[Simple shape dataset records]
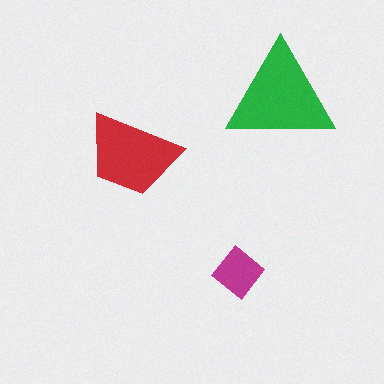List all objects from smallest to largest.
The magenta diamond, the red trapezoid, the green triangle.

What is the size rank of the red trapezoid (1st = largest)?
2nd.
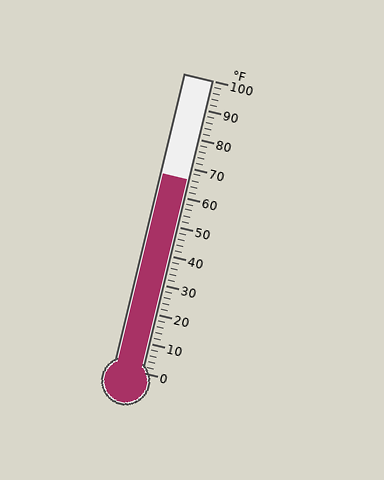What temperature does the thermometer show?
The thermometer shows approximately 66°F.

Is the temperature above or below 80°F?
The temperature is below 80°F.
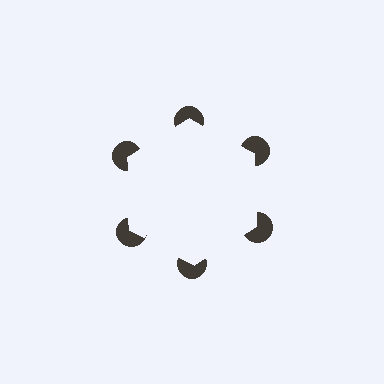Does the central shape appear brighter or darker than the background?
It typically appears slightly brighter than the background, even though no actual brightness change is drawn.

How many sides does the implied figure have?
6 sides.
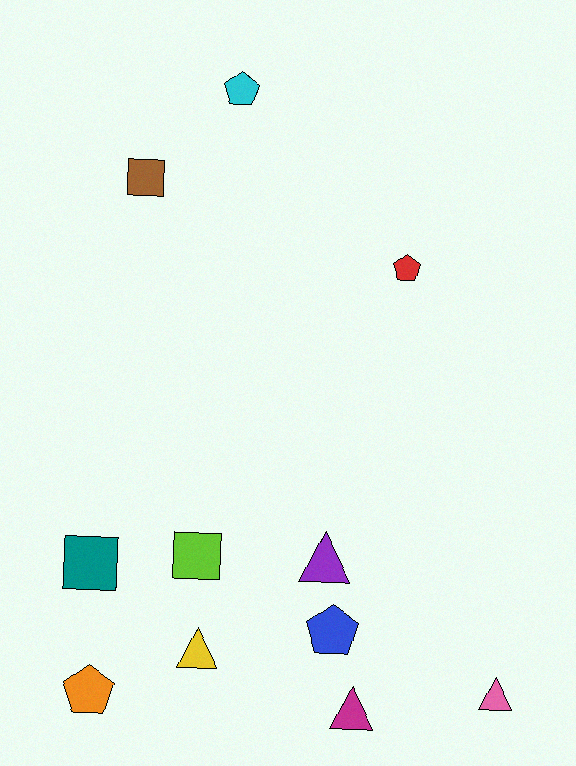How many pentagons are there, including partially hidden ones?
There are 4 pentagons.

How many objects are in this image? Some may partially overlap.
There are 11 objects.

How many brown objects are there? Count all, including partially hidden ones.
There is 1 brown object.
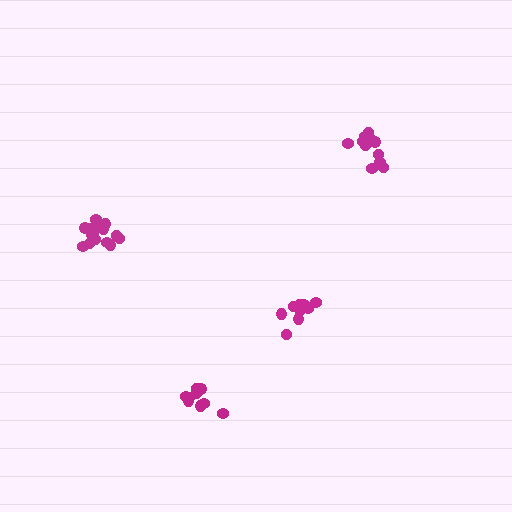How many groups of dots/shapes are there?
There are 4 groups.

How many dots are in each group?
Group 1: 12 dots, Group 2: 9 dots, Group 3: 10 dots, Group 4: 15 dots (46 total).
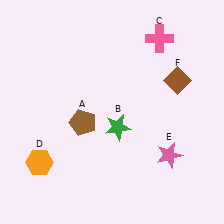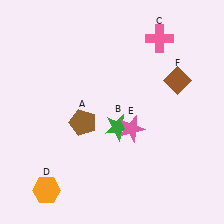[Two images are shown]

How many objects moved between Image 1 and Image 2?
2 objects moved between the two images.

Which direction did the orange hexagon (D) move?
The orange hexagon (D) moved down.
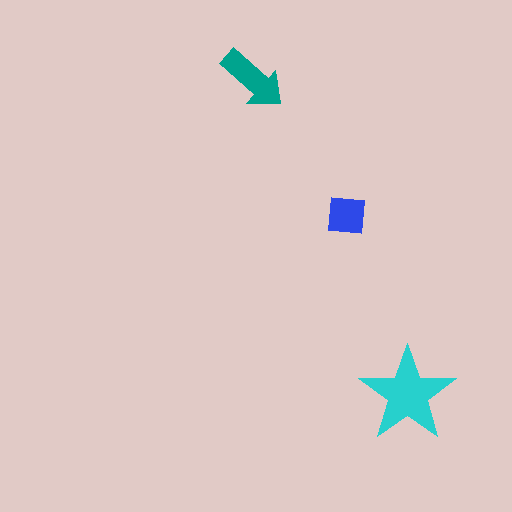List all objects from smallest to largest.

## Requirement
The data above needs to be retyped exactly, with the images left out.

## Task result
List all objects from smallest to largest.
The magenta diamond, the red trapezoid, the green triangle.

What is the size rank of the red trapezoid (1st = largest)?
2nd.
What temperature does the thermometer show?
The thermometer shows approximately 66°F.

Is the temperature above or below 80°F?
The temperature is below 80°F.
Does the central shape appear brighter or darker than the background?
It typically appears slightly brighter than the background, even though no actual brightness change is drawn.

How many sides does the implied figure have?
6 sides.
How many pentagons are there, including partially hidden ones?
There are 4 pentagons.

How many objects are in this image? Some may partially overlap.
There are 11 objects.

How many brown objects are there? Count all, including partially hidden ones.
There is 1 brown object.
How many groups of dots/shapes are there?
There are 4 groups.

How many dots are in each group?
Group 1: 12 dots, Group 2: 9 dots, Group 3: 10 dots, Group 4: 15 dots (46 total).
[Two images are shown]

How many objects moved between Image 1 and Image 2?
2 objects moved between the two images.

Which direction did the orange hexagon (D) move?
The orange hexagon (D) moved down.
List all objects from smallest to largest.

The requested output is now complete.